Working data =>

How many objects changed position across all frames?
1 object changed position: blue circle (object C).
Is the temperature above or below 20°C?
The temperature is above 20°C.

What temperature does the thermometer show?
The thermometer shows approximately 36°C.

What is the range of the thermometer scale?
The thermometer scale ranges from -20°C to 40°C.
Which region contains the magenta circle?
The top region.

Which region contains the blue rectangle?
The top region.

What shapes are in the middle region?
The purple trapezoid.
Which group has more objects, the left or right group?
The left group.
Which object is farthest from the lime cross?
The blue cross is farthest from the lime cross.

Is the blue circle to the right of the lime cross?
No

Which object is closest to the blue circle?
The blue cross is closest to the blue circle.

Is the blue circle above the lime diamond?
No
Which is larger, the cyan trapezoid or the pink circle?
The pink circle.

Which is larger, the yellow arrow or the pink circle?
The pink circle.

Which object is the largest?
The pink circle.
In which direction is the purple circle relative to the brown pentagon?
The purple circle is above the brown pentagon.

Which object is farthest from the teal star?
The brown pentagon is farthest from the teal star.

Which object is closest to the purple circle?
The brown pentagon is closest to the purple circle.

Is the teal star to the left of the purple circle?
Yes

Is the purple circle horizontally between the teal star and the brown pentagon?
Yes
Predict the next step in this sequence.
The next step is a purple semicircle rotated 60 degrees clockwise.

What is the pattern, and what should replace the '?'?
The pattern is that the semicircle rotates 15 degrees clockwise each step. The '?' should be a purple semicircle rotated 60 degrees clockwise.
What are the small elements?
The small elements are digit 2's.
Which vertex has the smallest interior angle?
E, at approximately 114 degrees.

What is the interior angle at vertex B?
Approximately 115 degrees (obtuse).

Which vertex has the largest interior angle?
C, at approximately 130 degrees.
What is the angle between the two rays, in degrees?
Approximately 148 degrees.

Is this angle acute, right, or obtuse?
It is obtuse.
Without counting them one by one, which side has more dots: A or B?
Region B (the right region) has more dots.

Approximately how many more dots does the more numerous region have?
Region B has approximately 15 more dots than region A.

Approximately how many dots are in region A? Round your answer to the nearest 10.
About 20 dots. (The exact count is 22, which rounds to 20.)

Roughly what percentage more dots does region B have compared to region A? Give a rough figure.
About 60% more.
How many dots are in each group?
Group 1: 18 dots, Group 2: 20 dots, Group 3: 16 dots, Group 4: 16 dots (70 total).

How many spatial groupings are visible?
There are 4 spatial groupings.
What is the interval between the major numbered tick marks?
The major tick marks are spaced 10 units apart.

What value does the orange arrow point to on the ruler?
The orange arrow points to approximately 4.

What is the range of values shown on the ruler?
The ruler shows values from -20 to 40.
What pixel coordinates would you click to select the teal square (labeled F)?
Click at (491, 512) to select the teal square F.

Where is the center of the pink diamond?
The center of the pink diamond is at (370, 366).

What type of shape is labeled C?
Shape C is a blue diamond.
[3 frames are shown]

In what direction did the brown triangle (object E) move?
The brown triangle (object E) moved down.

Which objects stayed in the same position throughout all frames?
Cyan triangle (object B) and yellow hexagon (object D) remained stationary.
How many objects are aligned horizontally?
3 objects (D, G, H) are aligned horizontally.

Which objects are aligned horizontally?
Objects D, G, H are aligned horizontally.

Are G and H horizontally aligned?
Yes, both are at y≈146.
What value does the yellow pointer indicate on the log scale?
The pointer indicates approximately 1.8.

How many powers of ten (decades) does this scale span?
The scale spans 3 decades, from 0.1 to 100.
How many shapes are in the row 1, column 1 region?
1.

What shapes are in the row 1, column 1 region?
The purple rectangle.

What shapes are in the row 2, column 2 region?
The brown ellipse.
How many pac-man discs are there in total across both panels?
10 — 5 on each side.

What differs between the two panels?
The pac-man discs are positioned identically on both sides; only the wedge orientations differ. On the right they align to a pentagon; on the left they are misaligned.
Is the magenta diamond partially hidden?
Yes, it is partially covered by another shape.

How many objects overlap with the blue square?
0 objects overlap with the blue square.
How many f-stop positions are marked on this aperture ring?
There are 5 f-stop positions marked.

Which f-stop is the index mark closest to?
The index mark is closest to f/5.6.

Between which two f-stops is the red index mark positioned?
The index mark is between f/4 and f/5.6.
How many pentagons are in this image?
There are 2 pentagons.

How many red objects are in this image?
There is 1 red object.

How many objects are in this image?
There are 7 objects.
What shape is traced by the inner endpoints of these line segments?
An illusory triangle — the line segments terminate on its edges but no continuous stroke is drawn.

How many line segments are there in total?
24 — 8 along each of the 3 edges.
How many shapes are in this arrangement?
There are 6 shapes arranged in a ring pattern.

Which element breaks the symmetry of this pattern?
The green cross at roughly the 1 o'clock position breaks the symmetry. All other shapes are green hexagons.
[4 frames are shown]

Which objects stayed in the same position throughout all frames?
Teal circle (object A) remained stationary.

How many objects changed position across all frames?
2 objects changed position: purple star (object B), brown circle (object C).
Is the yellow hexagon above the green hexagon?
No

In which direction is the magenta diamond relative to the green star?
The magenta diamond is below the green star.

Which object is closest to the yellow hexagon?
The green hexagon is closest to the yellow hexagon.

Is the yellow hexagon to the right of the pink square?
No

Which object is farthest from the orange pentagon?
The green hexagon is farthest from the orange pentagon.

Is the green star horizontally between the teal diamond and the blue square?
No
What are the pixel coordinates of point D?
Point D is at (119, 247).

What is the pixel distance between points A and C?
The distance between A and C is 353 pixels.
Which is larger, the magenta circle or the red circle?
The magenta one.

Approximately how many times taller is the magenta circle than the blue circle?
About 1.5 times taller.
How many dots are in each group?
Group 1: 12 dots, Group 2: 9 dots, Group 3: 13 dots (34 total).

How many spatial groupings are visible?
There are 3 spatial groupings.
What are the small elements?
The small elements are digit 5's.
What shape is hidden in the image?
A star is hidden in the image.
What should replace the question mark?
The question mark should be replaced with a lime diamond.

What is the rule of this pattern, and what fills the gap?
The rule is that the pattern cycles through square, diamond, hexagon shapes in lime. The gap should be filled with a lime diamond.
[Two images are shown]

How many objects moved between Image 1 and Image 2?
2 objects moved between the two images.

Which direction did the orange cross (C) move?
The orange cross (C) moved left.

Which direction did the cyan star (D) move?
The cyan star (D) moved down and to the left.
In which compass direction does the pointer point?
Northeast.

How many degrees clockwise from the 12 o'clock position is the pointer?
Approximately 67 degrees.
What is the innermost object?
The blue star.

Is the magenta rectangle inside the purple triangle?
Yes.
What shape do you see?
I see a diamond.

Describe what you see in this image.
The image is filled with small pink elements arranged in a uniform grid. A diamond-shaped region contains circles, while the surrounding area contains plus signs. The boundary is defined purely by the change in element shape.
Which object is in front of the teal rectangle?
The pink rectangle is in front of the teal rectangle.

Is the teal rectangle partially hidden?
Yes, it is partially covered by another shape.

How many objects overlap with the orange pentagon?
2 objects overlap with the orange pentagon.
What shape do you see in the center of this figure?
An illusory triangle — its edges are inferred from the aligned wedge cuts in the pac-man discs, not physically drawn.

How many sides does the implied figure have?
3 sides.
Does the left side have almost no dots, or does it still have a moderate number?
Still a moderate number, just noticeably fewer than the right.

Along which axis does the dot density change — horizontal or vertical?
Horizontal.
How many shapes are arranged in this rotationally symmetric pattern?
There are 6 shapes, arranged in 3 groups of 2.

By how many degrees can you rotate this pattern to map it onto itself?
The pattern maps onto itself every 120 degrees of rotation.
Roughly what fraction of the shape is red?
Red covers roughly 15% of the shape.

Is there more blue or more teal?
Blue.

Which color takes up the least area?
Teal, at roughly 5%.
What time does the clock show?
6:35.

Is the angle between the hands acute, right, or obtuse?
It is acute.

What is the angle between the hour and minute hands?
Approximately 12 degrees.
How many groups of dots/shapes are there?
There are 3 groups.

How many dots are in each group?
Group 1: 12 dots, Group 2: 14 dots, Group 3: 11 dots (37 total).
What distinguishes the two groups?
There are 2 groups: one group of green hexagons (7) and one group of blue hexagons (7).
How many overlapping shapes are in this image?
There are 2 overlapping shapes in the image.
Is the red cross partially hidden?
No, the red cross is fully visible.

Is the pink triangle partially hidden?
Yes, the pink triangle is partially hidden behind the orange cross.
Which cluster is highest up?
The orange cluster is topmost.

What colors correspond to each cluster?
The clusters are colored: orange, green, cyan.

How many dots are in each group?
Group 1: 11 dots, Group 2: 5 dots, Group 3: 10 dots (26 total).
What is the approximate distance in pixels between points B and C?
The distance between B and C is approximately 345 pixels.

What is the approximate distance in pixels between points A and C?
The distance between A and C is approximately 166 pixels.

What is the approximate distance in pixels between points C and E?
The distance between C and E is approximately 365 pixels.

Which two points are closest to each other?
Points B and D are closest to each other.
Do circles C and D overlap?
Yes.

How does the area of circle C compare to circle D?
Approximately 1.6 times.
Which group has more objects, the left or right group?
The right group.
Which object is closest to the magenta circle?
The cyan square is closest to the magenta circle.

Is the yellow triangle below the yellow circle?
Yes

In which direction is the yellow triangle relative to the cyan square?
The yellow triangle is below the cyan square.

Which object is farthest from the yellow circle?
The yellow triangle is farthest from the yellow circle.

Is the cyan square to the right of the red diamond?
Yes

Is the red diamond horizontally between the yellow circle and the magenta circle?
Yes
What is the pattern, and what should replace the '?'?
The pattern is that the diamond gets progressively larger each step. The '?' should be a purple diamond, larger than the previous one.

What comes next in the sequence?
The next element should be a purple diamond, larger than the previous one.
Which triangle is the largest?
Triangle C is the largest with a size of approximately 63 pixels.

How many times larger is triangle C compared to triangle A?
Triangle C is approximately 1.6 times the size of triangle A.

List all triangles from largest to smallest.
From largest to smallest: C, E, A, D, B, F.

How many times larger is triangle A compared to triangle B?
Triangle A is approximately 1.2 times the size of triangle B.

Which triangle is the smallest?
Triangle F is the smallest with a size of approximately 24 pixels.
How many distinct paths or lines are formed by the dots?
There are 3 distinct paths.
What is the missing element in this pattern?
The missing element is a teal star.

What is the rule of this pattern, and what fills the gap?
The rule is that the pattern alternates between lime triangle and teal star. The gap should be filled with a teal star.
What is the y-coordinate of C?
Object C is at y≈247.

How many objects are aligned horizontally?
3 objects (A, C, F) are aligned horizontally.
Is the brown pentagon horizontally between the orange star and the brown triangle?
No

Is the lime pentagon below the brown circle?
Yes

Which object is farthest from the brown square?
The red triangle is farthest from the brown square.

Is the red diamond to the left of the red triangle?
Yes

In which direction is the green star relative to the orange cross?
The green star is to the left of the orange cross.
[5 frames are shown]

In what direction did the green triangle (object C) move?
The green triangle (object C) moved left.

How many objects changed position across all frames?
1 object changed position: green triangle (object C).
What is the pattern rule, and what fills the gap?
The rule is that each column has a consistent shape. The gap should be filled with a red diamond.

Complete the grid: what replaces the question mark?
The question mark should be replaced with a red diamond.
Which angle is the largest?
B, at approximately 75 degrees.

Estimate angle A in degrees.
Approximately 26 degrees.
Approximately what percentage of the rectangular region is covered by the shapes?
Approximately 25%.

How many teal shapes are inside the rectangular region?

Short exercise => Quote, without alteration, the final stretch of the entries: the line with "Estimate angle A in degrees." onward to the last line.

Response for this exercise =>
Estimate angle A in degrees.
Approximately 26 degrees.
Approximately what percentage of the rectangular region is covered by the shapes?
Approximately 25%.

How many teal shapes are inside the rectangular region?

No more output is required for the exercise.